INSTRUCTIONS FOR THE TASK: Restate the whole of the material. Keep every word, and drop the pictures.

STORED DATA:
>>>>>

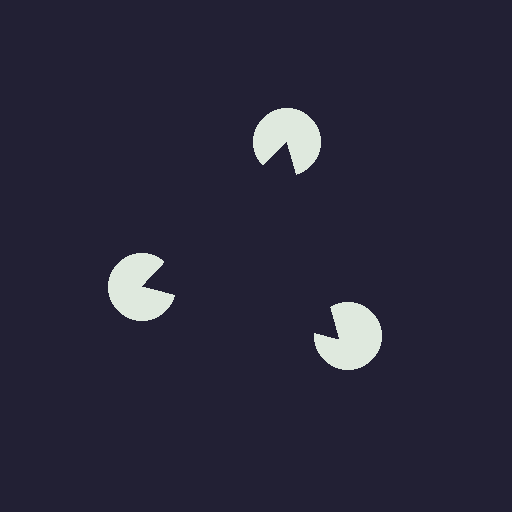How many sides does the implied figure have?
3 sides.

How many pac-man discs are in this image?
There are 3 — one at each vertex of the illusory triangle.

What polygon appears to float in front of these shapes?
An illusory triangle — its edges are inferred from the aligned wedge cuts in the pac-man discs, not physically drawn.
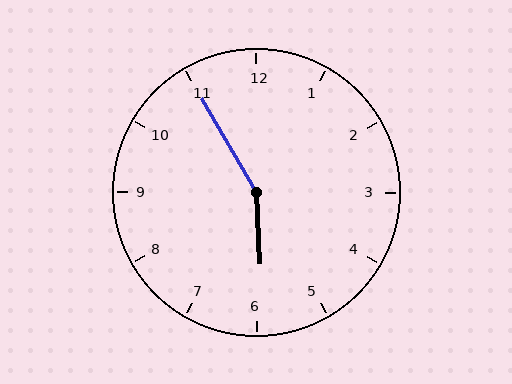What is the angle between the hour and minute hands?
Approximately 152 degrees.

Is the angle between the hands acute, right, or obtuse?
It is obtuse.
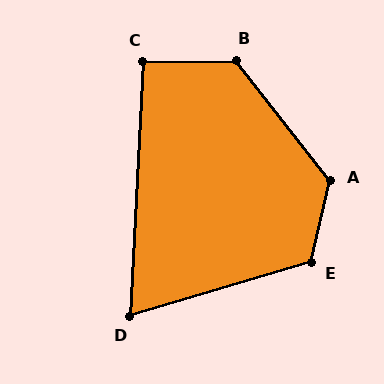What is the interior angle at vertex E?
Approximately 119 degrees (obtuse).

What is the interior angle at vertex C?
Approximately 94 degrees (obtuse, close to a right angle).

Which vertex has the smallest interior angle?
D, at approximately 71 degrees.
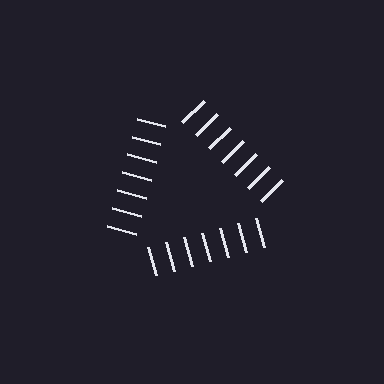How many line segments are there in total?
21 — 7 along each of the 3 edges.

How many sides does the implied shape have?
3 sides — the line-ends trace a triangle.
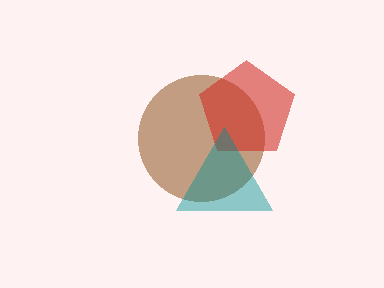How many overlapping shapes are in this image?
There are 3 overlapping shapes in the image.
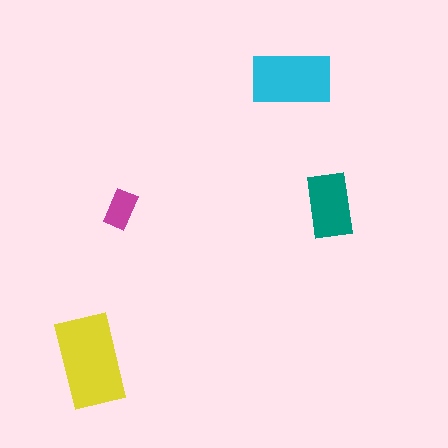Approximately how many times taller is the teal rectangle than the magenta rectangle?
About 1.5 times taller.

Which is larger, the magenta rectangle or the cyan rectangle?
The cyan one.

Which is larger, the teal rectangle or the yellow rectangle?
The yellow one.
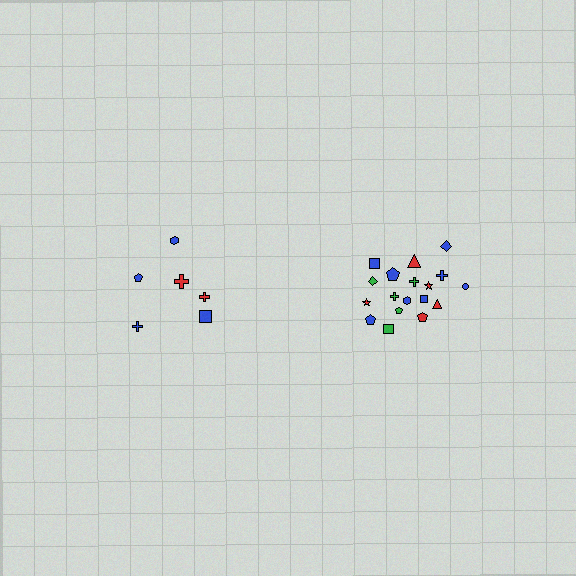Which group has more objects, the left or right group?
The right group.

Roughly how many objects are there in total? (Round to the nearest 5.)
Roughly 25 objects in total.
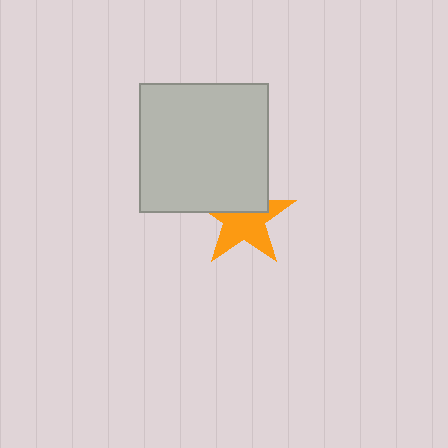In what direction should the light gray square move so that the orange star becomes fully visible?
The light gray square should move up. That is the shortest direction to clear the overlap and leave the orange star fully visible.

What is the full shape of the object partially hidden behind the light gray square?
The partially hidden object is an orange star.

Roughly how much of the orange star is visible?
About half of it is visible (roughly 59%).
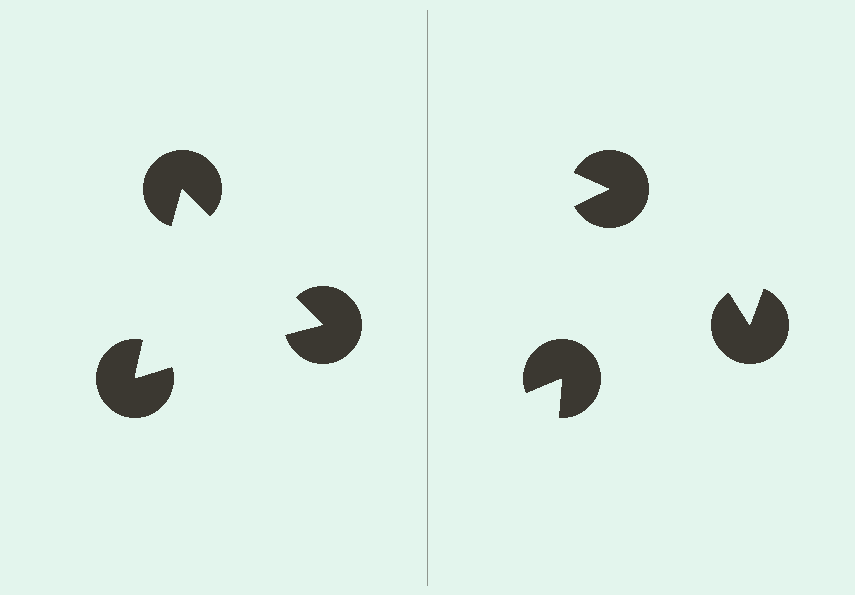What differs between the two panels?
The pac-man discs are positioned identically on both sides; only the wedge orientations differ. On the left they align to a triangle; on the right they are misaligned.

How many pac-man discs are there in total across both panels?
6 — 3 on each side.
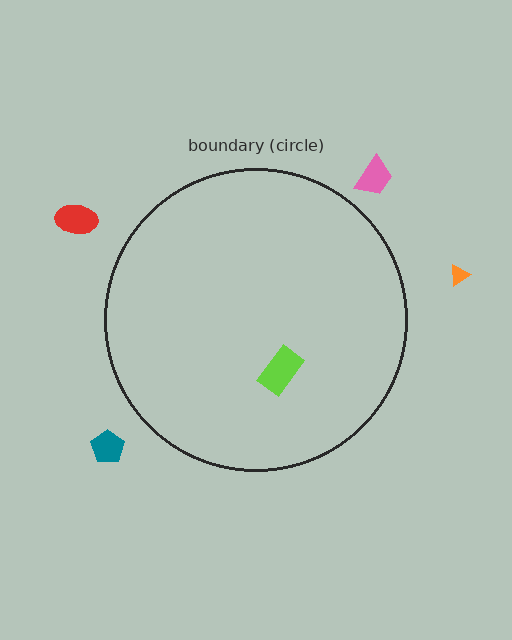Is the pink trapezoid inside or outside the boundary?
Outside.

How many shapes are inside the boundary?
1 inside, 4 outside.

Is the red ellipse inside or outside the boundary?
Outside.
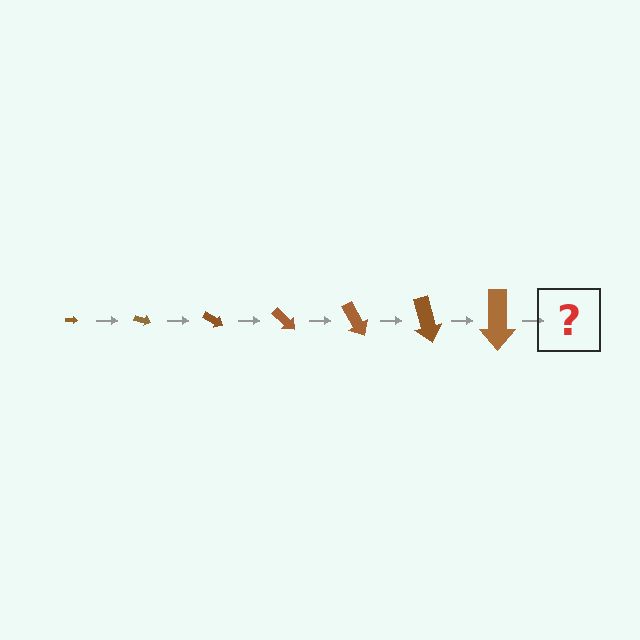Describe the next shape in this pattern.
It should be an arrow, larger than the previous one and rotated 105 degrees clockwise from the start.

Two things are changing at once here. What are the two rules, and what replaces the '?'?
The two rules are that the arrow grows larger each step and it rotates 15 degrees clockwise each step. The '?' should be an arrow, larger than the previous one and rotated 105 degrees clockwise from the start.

<<<<<

ANSWER TO THE EXERCISE:
How many sides does the implied figure have?
3 sides.

How many pac-man discs are in this image?
There are 3 — one at each vertex of the illusory triangle.

What polygon appears to float in front of these shapes?
An illusory triangle — its edges are inferred from the aligned wedge cuts in the pac-man discs, not physically drawn.
What is the angle between the hour and minute hands?
Approximately 152 degrees.

Is the angle between the hands acute, right, or obtuse?
It is obtuse.
What is the interior angle at vertex E?
Approximately 119 degrees (obtuse).

What is the interior angle at vertex C?
Approximately 94 degrees (obtuse, close to a right angle).

Which vertex has the smallest interior angle?
D, at approximately 71 degrees.
How many line segments are there in total?
21 — 7 along each of the 3 edges.

How many sides does the implied shape have?
3 sides — the line-ends trace a triangle.
How many overlapping shapes are in this image?
There are 3 overlapping shapes in the image.
Approximately how many times taller is the teal rectangle than the magenta rectangle?
About 1.5 times taller.

Which is larger, the magenta rectangle or the cyan rectangle?
The cyan one.

Which is larger, the teal rectangle or the yellow rectangle?
The yellow one.
Which group has more objects, the left or right group?
The right group.

Roughly how many objects are there in total? (Round to the nearest 5.)
Roughly 25 objects in total.
In what direction should the light gray square move so that the orange star becomes fully visible?
The light gray square should move up. That is the shortest direction to clear the overlap and leave the orange star fully visible.

What is the full shape of the object partially hidden behind the light gray square?
The partially hidden object is an orange star.

Roughly how much of the orange star is visible?
About half of it is visible (roughly 59%).
What differs between the two panels?
The pac-man discs are positioned identically on both sides; only the wedge orientations differ. On the left they align to a triangle; on the right they are misaligned.

How many pac-man discs are there in total across both panels?
6 — 3 on each side.
Is the pink trapezoid inside or outside the boundary?
Outside.

How many shapes are inside the boundary?
1 inside, 4 outside.

Is the red ellipse inside or outside the boundary?
Outside.
Describe the next shape in this pattern.
It should be an arrow, larger than the previous one and rotated 105 degrees clockwise from the start.

Two things are changing at once here. What are the two rules, and what replaces the '?'?
The two rules are that the arrow grows larger each step and it rotates 15 degrees clockwise each step. The '?' should be an arrow, larger than the previous one and rotated 105 degrees clockwise from the start.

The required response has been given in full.